Exercise directions: Leaving out all pictures, retype the records exactly.

Given information:
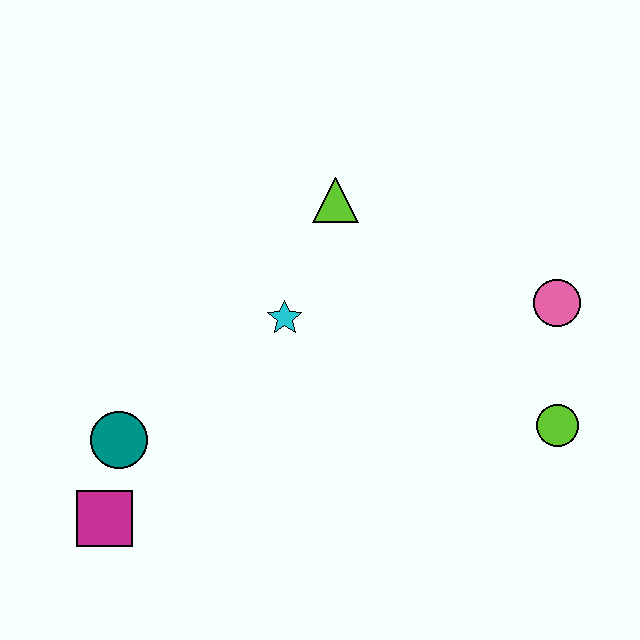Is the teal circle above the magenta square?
Yes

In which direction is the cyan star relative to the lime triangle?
The cyan star is below the lime triangle.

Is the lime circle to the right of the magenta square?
Yes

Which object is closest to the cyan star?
The lime triangle is closest to the cyan star.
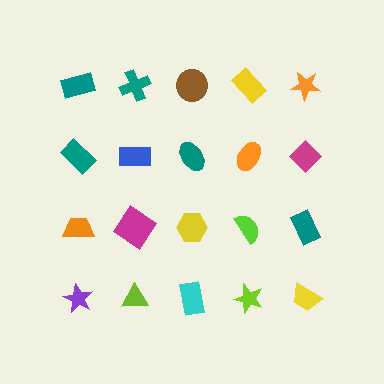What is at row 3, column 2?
A magenta diamond.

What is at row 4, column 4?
A lime star.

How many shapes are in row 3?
5 shapes.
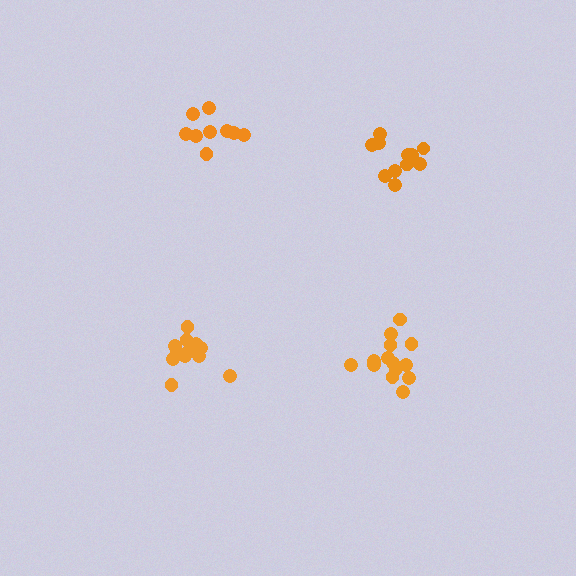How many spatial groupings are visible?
There are 4 spatial groupings.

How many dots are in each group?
Group 1: 9 dots, Group 2: 14 dots, Group 3: 12 dots, Group 4: 11 dots (46 total).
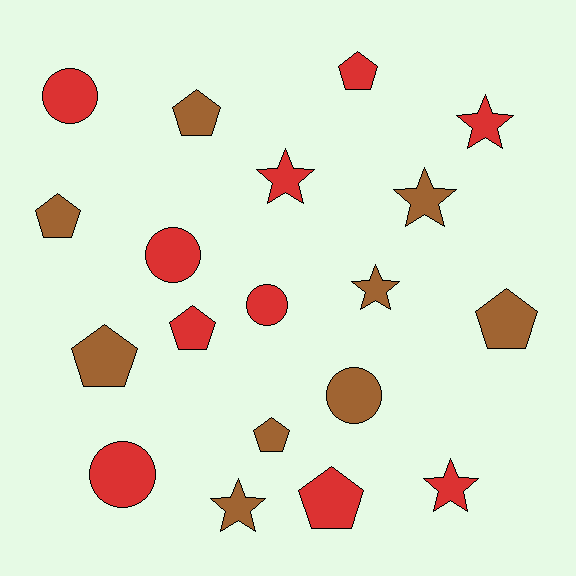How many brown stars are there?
There are 3 brown stars.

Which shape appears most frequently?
Pentagon, with 8 objects.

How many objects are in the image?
There are 19 objects.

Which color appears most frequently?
Red, with 10 objects.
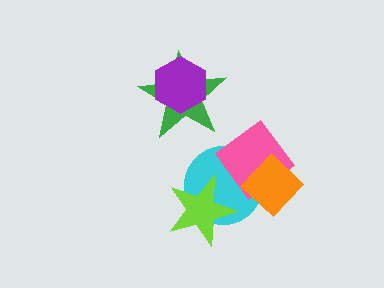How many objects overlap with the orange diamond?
2 objects overlap with the orange diamond.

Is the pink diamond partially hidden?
Yes, it is partially covered by another shape.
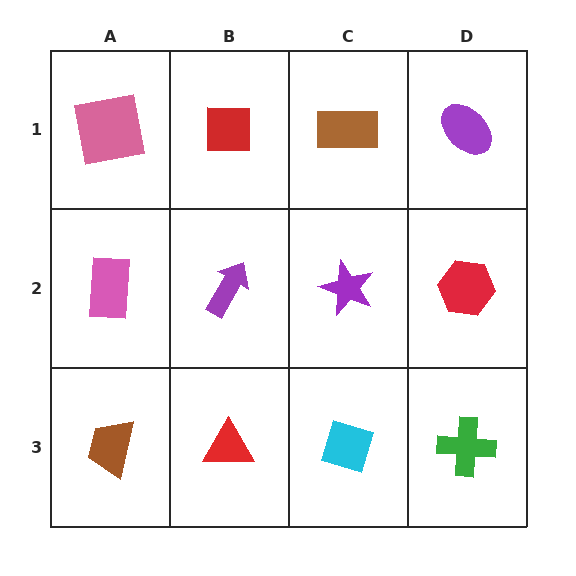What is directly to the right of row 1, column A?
A red square.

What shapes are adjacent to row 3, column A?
A pink rectangle (row 2, column A), a red triangle (row 3, column B).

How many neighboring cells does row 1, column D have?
2.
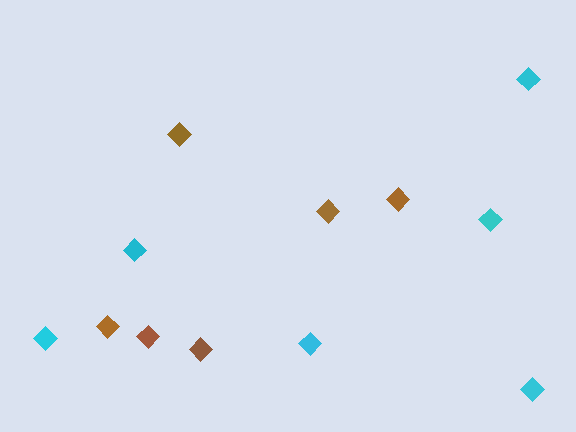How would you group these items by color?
There are 2 groups: one group of brown diamonds (6) and one group of cyan diamonds (6).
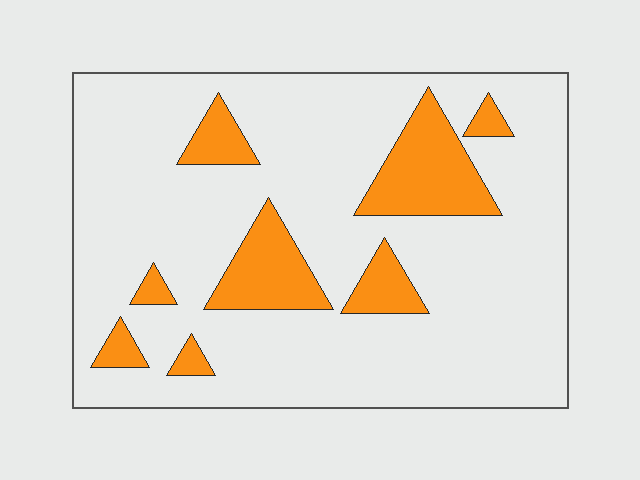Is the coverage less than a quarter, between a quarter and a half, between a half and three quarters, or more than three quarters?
Less than a quarter.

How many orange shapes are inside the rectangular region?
8.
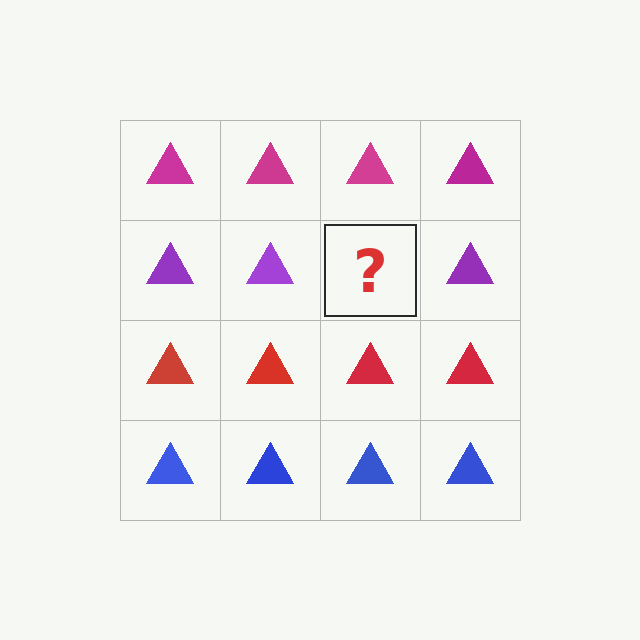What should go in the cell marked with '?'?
The missing cell should contain a purple triangle.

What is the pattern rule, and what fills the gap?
The rule is that each row has a consistent color. The gap should be filled with a purple triangle.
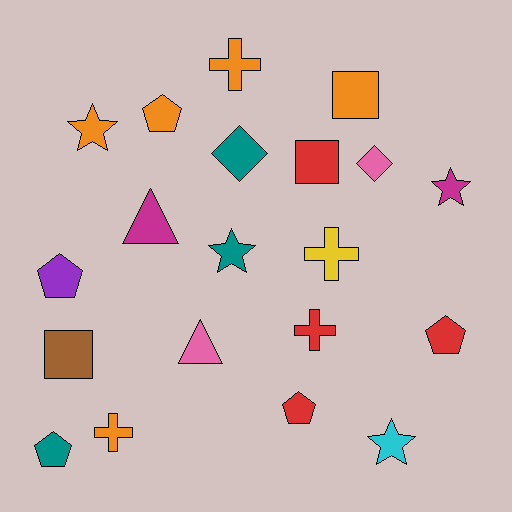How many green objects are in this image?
There are no green objects.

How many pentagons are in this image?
There are 5 pentagons.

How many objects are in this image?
There are 20 objects.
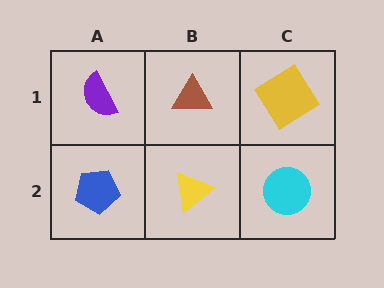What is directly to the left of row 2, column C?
A yellow triangle.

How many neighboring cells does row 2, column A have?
2.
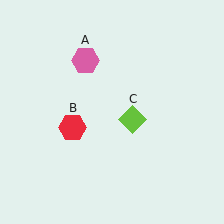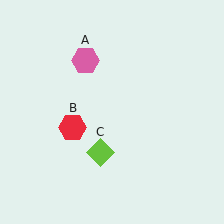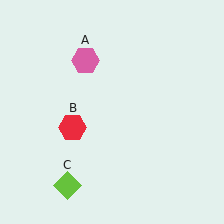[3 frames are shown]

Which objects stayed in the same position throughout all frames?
Pink hexagon (object A) and red hexagon (object B) remained stationary.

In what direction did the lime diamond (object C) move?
The lime diamond (object C) moved down and to the left.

Output below:
Is the teal circle above the magenta square?
Yes

In which direction is the cyan star relative to the lime triangle?
The cyan star is below the lime triangle.

Is the lime circle to the right of the magenta square?
Yes

Which object is closest to the cyan star?
The lime triangle is closest to the cyan star.
What is at row 3, column 2?
A magenta diamond.

What is at row 4, column 4?
A lime star.

How many shapes are in row 3?
5 shapes.
How many spatial groupings are visible?
There are 4 spatial groupings.

How many dots are in each group?
Group 1: 9 dots, Group 2: 14 dots, Group 3: 12 dots, Group 4: 11 dots (46 total).
How many brown stars are there?
There are 3 brown stars.

Which shape appears most frequently?
Pentagon, with 8 objects.

How many objects are in the image?
There are 19 objects.

Which color appears most frequently?
Red, with 10 objects.
How many objects overlap with the orange diamond?
2 objects overlap with the orange diamond.

Is the pink diamond partially hidden?
Yes, it is partially covered by another shape.
What is directly to the right of row 1, column A?
A red square.

What shapes are adjacent to row 3, column A?
A pink rectangle (row 2, column A), a red triangle (row 3, column B).

How many neighboring cells does row 1, column D have?
2.
How would you group these items by color?
There are 2 groups: one group of brown diamonds (6) and one group of cyan diamonds (6).
Is the coverage less than a quarter, between a quarter and a half, between a half and three quarters, or more than three quarters?
Less than a quarter.

How many orange shapes are inside the rectangular region?
8.
What should go in the cell marked with '?'?
The missing cell should contain a purple triangle.

What is the pattern rule, and what fills the gap?
The rule is that each row has a consistent color. The gap should be filled with a purple triangle.
How many green objects are in this image?
There are no green objects.

How many pentagons are in this image?
There are 5 pentagons.

How many objects are in this image?
There are 20 objects.
What is directly to the left of row 2, column C?
A yellow triangle.

How many neighboring cells does row 2, column A have?
2.
[3 frames are shown]

Which objects stayed in the same position throughout all frames?
Pink hexagon (object A) and red hexagon (object B) remained stationary.

In what direction did the lime diamond (object C) move?
The lime diamond (object C) moved down and to the left.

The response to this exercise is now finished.